• Short problem: Copy out every line in the records that contains the word "What".

• Entries supplied:

— START —

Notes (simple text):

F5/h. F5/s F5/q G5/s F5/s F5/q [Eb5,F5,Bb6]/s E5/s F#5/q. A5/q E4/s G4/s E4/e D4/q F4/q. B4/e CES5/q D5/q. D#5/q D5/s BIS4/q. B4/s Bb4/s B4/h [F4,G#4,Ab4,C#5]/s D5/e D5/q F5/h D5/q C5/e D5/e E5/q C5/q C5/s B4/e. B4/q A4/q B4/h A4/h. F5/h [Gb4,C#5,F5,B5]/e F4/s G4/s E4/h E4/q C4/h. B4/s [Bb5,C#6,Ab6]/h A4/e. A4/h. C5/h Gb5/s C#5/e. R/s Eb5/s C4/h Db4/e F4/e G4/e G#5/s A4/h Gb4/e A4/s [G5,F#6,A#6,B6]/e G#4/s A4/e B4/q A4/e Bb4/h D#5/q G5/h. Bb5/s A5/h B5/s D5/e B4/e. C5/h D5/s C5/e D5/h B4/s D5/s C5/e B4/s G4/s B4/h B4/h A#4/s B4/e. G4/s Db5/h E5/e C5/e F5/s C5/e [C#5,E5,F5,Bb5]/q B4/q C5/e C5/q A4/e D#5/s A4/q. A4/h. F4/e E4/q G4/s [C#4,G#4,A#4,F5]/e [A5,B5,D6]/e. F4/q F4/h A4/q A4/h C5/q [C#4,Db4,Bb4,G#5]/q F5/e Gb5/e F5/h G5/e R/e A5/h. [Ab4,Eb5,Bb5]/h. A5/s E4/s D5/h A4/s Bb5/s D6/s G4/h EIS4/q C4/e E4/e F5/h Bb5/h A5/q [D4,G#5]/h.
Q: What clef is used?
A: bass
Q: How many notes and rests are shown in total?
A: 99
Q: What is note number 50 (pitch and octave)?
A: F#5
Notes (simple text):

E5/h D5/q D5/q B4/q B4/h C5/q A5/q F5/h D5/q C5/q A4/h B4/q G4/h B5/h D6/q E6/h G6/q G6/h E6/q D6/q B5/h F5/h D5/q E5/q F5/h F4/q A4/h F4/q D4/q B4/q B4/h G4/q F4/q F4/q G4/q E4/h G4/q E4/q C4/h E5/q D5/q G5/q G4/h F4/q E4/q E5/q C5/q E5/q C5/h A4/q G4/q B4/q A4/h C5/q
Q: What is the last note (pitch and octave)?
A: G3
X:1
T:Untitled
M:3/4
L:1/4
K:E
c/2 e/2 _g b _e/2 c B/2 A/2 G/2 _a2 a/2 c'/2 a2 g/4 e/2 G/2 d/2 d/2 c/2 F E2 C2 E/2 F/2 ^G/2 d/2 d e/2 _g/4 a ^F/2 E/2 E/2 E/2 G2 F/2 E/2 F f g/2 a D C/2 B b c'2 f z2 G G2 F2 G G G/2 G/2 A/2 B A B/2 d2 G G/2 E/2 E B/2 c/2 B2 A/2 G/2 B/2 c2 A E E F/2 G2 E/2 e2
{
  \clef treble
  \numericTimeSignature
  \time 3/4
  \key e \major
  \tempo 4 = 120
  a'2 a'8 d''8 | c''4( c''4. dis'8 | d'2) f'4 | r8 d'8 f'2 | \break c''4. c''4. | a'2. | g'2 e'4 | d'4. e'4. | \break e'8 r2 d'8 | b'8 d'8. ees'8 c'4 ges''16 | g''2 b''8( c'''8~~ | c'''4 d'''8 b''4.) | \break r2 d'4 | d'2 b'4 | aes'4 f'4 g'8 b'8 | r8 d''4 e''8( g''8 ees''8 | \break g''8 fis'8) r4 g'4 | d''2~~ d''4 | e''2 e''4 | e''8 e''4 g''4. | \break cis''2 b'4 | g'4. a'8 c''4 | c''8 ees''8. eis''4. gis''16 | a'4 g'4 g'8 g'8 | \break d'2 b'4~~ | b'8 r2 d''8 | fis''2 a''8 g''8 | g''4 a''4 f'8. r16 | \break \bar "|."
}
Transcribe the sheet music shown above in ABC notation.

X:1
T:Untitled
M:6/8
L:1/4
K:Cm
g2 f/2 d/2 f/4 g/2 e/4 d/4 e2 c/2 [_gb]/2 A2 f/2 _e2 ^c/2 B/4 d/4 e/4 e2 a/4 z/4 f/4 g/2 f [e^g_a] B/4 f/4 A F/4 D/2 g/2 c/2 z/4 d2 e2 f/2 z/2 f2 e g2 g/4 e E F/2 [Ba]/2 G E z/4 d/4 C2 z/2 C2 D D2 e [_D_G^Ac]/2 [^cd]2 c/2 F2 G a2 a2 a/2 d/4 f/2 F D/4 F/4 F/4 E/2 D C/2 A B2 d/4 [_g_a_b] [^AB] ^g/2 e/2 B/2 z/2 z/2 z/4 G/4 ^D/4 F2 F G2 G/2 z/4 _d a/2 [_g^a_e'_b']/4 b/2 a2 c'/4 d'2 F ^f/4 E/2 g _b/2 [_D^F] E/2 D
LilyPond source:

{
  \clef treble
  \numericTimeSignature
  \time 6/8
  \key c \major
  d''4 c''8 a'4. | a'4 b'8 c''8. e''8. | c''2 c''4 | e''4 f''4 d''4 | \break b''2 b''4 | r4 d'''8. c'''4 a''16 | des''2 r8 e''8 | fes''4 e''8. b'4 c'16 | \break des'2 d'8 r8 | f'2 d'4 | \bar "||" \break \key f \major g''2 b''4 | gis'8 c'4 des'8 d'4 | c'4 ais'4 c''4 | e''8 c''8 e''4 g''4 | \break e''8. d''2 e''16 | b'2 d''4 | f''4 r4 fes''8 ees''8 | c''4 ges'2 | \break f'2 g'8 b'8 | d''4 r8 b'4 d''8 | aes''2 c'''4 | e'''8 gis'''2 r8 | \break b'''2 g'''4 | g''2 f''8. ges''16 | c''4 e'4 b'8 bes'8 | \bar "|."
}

— END —

• Right answer:
Q: What clef is used?
Q: What is note number 50 (pitch and octave)?
Q: What is the last note (pitch and octave)?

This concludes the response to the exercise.